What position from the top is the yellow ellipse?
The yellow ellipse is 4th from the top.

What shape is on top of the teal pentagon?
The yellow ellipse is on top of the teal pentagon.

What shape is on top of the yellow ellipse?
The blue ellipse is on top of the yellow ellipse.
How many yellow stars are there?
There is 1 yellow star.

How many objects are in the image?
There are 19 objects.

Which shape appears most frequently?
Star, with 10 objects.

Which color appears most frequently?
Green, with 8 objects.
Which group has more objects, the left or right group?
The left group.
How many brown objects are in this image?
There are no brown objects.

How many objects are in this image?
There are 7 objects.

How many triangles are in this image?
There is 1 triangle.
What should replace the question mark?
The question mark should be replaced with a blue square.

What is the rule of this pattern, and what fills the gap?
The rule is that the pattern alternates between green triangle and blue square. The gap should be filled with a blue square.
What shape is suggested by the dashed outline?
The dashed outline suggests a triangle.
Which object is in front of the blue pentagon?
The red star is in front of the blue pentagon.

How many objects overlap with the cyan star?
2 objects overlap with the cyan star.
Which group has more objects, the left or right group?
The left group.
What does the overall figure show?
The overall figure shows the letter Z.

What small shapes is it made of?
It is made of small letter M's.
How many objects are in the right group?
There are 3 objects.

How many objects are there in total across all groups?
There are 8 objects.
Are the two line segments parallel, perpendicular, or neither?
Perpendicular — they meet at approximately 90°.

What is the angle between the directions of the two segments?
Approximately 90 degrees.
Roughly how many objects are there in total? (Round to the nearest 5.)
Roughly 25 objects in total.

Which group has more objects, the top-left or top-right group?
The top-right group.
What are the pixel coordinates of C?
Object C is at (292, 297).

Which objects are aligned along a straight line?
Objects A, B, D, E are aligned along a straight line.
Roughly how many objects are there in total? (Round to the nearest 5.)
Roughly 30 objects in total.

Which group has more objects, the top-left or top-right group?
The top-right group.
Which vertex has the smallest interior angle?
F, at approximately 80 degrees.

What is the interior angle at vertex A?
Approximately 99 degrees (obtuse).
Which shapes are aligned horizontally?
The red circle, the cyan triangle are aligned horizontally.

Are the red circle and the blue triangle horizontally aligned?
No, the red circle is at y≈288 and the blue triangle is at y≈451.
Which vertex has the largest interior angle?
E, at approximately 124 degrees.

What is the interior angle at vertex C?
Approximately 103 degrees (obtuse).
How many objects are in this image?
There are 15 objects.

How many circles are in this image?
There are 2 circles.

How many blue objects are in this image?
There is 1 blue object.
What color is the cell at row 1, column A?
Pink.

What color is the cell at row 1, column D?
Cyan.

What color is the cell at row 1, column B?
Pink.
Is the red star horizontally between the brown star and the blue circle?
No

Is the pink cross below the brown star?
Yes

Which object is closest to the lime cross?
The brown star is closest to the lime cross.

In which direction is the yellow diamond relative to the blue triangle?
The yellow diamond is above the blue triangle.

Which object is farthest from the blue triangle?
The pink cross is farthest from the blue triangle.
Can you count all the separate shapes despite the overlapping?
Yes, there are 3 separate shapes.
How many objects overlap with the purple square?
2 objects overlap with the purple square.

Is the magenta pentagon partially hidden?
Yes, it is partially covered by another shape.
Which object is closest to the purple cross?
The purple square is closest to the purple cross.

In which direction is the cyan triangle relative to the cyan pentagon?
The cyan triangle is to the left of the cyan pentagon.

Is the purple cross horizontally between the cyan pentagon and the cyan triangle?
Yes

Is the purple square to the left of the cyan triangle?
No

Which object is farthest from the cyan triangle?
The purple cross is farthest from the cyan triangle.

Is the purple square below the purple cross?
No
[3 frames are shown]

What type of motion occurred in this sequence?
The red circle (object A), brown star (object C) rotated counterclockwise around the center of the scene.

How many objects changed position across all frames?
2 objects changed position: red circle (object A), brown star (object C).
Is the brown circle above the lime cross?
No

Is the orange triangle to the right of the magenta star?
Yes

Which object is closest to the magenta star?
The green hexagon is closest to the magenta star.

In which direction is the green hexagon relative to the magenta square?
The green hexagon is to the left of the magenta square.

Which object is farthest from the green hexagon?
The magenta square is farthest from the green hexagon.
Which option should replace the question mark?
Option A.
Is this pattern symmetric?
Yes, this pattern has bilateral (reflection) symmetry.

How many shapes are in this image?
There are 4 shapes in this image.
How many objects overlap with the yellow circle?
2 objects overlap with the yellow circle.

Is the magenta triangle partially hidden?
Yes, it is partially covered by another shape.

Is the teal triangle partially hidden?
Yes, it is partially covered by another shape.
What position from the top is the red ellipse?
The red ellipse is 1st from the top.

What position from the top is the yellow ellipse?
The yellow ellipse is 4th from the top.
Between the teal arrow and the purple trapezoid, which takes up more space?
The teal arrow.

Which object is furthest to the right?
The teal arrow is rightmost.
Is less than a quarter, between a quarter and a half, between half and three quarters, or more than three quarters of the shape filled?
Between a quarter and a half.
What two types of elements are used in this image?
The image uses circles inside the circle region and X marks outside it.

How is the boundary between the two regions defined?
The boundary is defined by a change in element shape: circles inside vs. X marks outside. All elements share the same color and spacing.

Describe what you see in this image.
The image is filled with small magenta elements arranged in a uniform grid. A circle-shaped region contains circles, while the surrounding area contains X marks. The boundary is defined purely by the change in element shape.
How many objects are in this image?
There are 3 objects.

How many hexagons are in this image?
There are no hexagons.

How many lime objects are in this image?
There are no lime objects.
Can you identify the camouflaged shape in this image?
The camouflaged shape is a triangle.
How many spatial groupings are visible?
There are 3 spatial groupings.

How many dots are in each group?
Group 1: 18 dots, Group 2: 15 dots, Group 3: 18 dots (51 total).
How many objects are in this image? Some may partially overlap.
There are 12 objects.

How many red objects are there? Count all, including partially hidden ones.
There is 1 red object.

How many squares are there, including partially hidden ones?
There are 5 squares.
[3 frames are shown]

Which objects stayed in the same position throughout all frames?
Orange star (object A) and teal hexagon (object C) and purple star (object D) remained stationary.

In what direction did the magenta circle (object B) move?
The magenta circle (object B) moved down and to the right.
══════════
> [PROBLEM]: Each entry is to be returned in full, character for character.

> [RESPONSE TO THIS EXERCISE]:
What position from the top is the yellow ellipse?
The yellow ellipse is 4th from the top.

What shape is on top of the teal pentagon?
The yellow ellipse is on top of the teal pentagon.

What shape is on top of the yellow ellipse?
The blue ellipse is on top of the yellow ellipse.
How many yellow stars are there?
There is 1 yellow star.

How many objects are in the image?
There are 19 objects.

Which shape appears most frequently?
Star, with 10 objects.

Which color appears most frequently?
Green, with 8 objects.
Which group has more objects, the left or right group?
The left group.
How many brown objects are in this image?
There are no brown objects.

How many objects are in this image?
There are 7 objects.

How many triangles are in this image?
There is 1 triangle.
What should replace the question mark?
The question mark should be replaced with a blue square.

What is the rule of this pattern, and what fills the gap?
The rule is that the pattern alternates between green triangle and blue square. The gap should be filled with a blue square.
What shape is suggested by the dashed outline?
The dashed outline suggests a triangle.
Which object is in front of the blue pentagon?
The red star is in front of the blue pentagon.

How many objects overlap with the cyan star?
2 objects overlap with the cyan star.
Which group has more objects, the left or right group?
The left group.
What does the overall figure show?
The overall figure shows the letter Z.

What small shapes is it made of?
It is made of small letter M's.
How many objects are in the right group?
There are 3 objects.

How many objects are there in total across all groups?
There are 8 objects.
Are the two line segments parallel, perpendicular, or neither?
Perpendicular — they meet at approximately 90°.

What is the angle between the directions of the two segments?
Approximately 90 degrees.
Roughly how many objects are there in total? (Round to the nearest 5.)
Roughly 25 objects in total.

Which group has more objects, the top-left or top-right group?
The top-right group.
What are the pixel coordinates of C?
Object C is at (292, 297).

Which objects are aligned along a straight line?
Objects A, B, D, E are aligned along a straight line.
Roughly how many objects are there in total? (Round to the nearest 5.)
Roughly 30 objects in total.

Which group has more objects, the top-left or top-right group?
The top-right group.
Which vertex has the smallest interior angle?
F, at approximately 80 degrees.

What is the interior angle at vertex A?
Approximately 99 degrees (obtuse).
Which shapes are aligned horizontally?
The red circle, the cyan triangle are aligned horizontally.

Are the red circle and the blue triangle horizontally aligned?
No, the red circle is at y≈288 and the blue triangle is at y≈451.
Which vertex has the largest interior angle?
E, at approximately 124 degrees.

What is the interior angle at vertex C?
Approximately 103 degrees (obtuse).
How many objects are in this image?
There are 15 objects.

How many circles are in this image?
There are 2 circles.

How many blue objects are in this image?
There is 1 blue object.
What color is the cell at row 1, column A?
Pink.

What color is the cell at row 1, column D?
Cyan.

What color is the cell at row 1, column B?
Pink.
Is the red star horizontally between the brown star and the blue circle?
No

Is the pink cross below the brown star?
Yes

Which object is closest to the lime cross?
The brown star is closest to the lime cross.

In which direction is the yellow diamond relative to the blue triangle?
The yellow diamond is above the blue triangle.

Which object is farthest from the blue triangle?
The pink cross is farthest from the blue triangle.
Can you count all the separate shapes despite the overlapping?
Yes, there are 3 separate shapes.
How many objects overlap with the purple square?
2 objects overlap with the purple square.

Is the magenta pentagon partially hidden?
Yes, it is partially covered by another shape.
Which object is closest to the purple cross?
The purple square is closest to the purple cross.

In which direction is the cyan triangle relative to the cyan pentagon?
The cyan triangle is to the left of the cyan pentagon.

Is the purple cross horizontally between the cyan pentagon and the cyan triangle?
Yes

Is the purple square to the left of the cyan triangle?
No

Which object is farthest from the cyan triangle?
The purple cross is farthest from the cyan triangle.

Is the purple square below the purple cross?
No
[3 frames are shown]

What type of motion occurred in this sequence?
The red circle (object A), brown star (object C) rotated counterclockwise around the center of the scene.

How many objects changed position across all frames?
2 objects changed position: red circle (object A), brown star (object C).
Is the brown circle above the lime cross?
No

Is the orange triangle to the right of the magenta star?
Yes

Which object is closest to the magenta star?
The green hexagon is closest to the magenta star.

In which direction is the green hexagon relative to the magenta square?
The green hexagon is to the left of the magenta square.

Which object is farthest from the green hexagon?
The magenta square is farthest from the green hexagon.
Which option should replace the question mark?
Option A.
Is this pattern symmetric?
Yes, this pattern has bilateral (reflection) symmetry.

How many shapes are in this image?
There are 4 shapes in this image.
How many objects overlap with the yellow circle?
2 objects overlap with the yellow circle.

Is the magenta triangle partially hidden?
Yes, it is partially covered by another shape.

Is the teal triangle partially hidden?
Yes, it is partially covered by another shape.
What position from the top is the red ellipse?
The red ellipse is 1st from the top.

What position from the top is the yellow ellipse?
The yellow ellipse is 4th from the top.
Between the teal arrow and the purple trapezoid, which takes up more space?
The teal arrow.

Which object is furthest to the right?
The teal arrow is rightmost.
Is less than a quarter, between a quarter and a half, between half and three quarters, or more than three quarters of the shape filled?
Between a quarter and a half.
What two types of elements are used in this image?
The image uses circles inside the circle region and X marks outside it.

How is the boundary between the two regions defined?
The boundary is defined by a change in element shape: circles inside vs. X marks outside. All elements share the same color and spacing.

Describe what you see in this image.
The image is filled with small magenta elements arranged in a uniform grid. A circle-shaped region contains circles, while the surrounding area contains X marks. The boundary is defined purely by the change in element shape.
How many objects are in this image?
There are 3 objects.

How many hexagons are in this image?
There are no hexagons.

How many lime objects are in this image?
There are no lime objects.
Can you identify the camouflaged shape in this image?
The camouflaged shape is a triangle.
How many spatial groupings are visible?
There are 3 spatial groupings.

How many dots are in each group?
Group 1: 18 dots, Group 2: 15 dots, Group 3: 18 dots (51 total).
How many objects are in this image? Some may partially overlap.
There are 12 objects.

How many red objects are there? Count all, including partially hidden ones.
There is 1 red object.

How many squares are there, including partially hidden ones?
There are 5 squares.
[3 frames are shown]

Which objects stayed in the same position throughout all frames?
Orange star (object A) and teal hexagon (object C) and purple star (object D) remained stationary.

In what direction did the magenta circle (object B) move?
The magenta circle (object B) moved down and to the right.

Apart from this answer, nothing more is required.